» **Exercise input**:

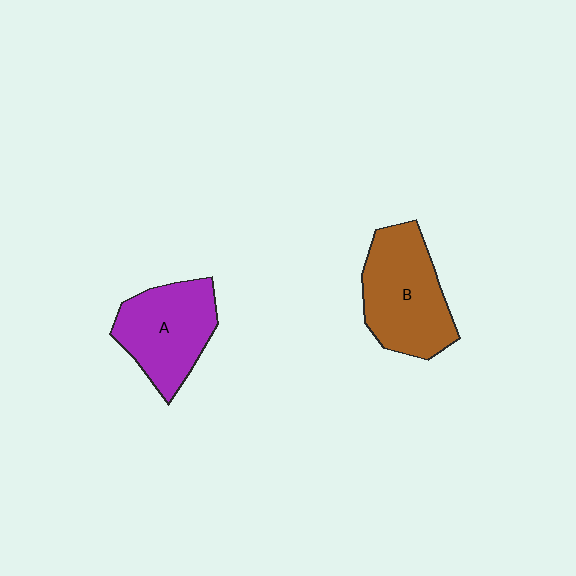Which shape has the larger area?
Shape B (brown).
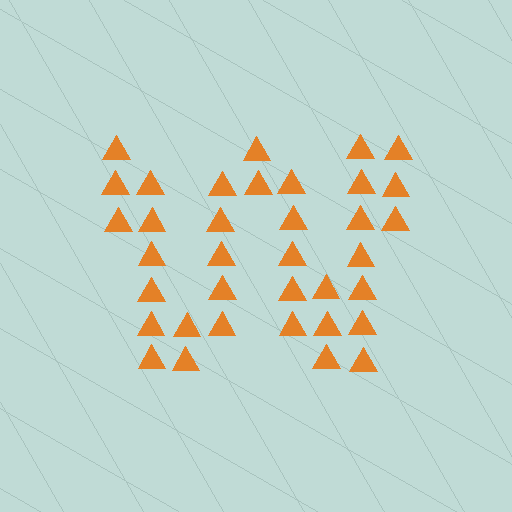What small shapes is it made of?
It is made of small triangles.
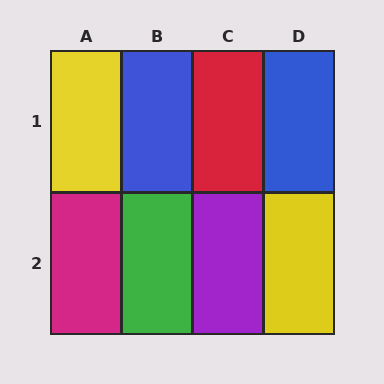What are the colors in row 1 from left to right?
Yellow, blue, red, blue.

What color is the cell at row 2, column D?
Yellow.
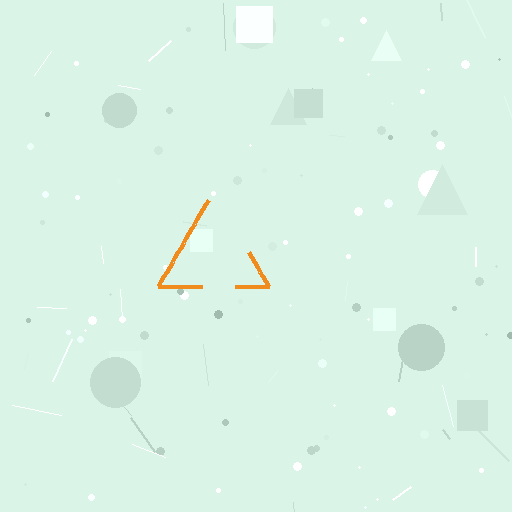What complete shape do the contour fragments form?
The contour fragments form a triangle.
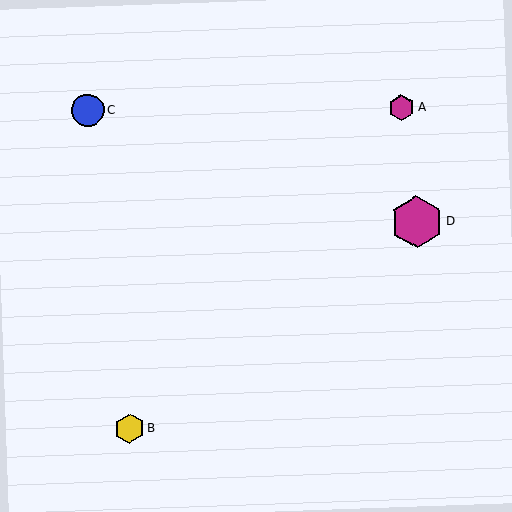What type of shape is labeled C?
Shape C is a blue circle.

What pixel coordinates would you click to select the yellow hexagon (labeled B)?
Click at (129, 428) to select the yellow hexagon B.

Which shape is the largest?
The magenta hexagon (labeled D) is the largest.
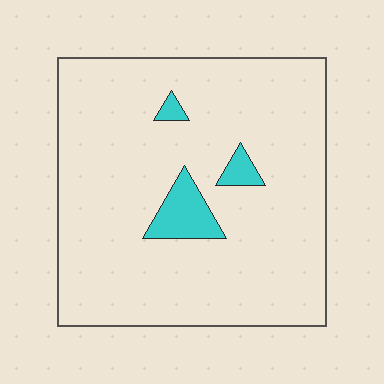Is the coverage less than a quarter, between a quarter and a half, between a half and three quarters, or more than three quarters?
Less than a quarter.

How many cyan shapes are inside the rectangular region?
3.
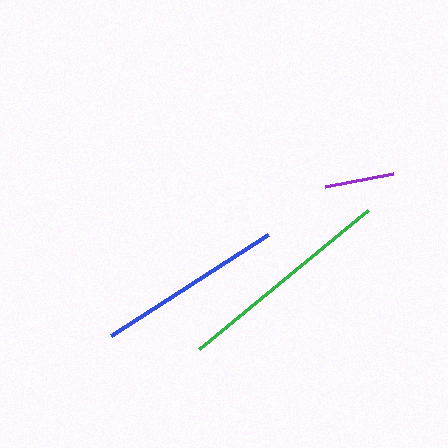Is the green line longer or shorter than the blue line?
The green line is longer than the blue line.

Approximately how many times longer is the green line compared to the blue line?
The green line is approximately 1.2 times the length of the blue line.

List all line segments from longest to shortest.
From longest to shortest: green, blue, purple.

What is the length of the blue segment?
The blue segment is approximately 187 pixels long.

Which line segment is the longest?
The green line is the longest at approximately 219 pixels.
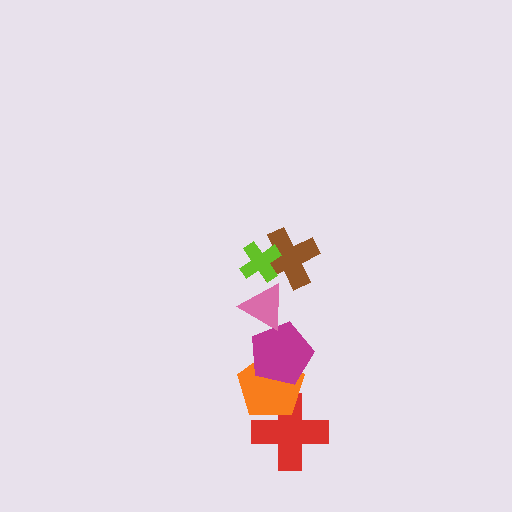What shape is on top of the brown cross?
The lime cross is on top of the brown cross.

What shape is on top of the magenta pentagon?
The pink triangle is on top of the magenta pentagon.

» **Exercise instructions**: Looking at the records above, extract only the lines from the one with "What color is the cell at row 2, column D?" through the last line, exactly, with the pictures left out.

» **Task response**:
What color is the cell at row 2, column D?
Yellow.
What complete shape do the contour fragments form?
The contour fragments form a triangle.
What type of shape is labeled C?
Shape C is a blue circle.

What pixel coordinates would you click to select the yellow hexagon (labeled B)?
Click at (129, 428) to select the yellow hexagon B.

Which shape is the largest?
The magenta hexagon (labeled D) is the largest.
Is the coverage less than a quarter, between a quarter and a half, between a half and three quarters, or more than three quarters?
Less than a quarter.

How many cyan shapes are inside the rectangular region?
3.
Is the green line longer or shorter than the blue line?
The green line is longer than the blue line.

Approximately how many times longer is the green line compared to the blue line?
The green line is approximately 1.2 times the length of the blue line.

List all line segments from longest to shortest.
From longest to shortest: green, blue, purple.

What is the length of the blue segment?
The blue segment is approximately 187 pixels long.

Which line segment is the longest?
The green line is the longest at approximately 219 pixels.
What shape is on top of the brown cross?
The lime cross is on top of the brown cross.

What shape is on top of the magenta pentagon?
The pink triangle is on top of the magenta pentagon.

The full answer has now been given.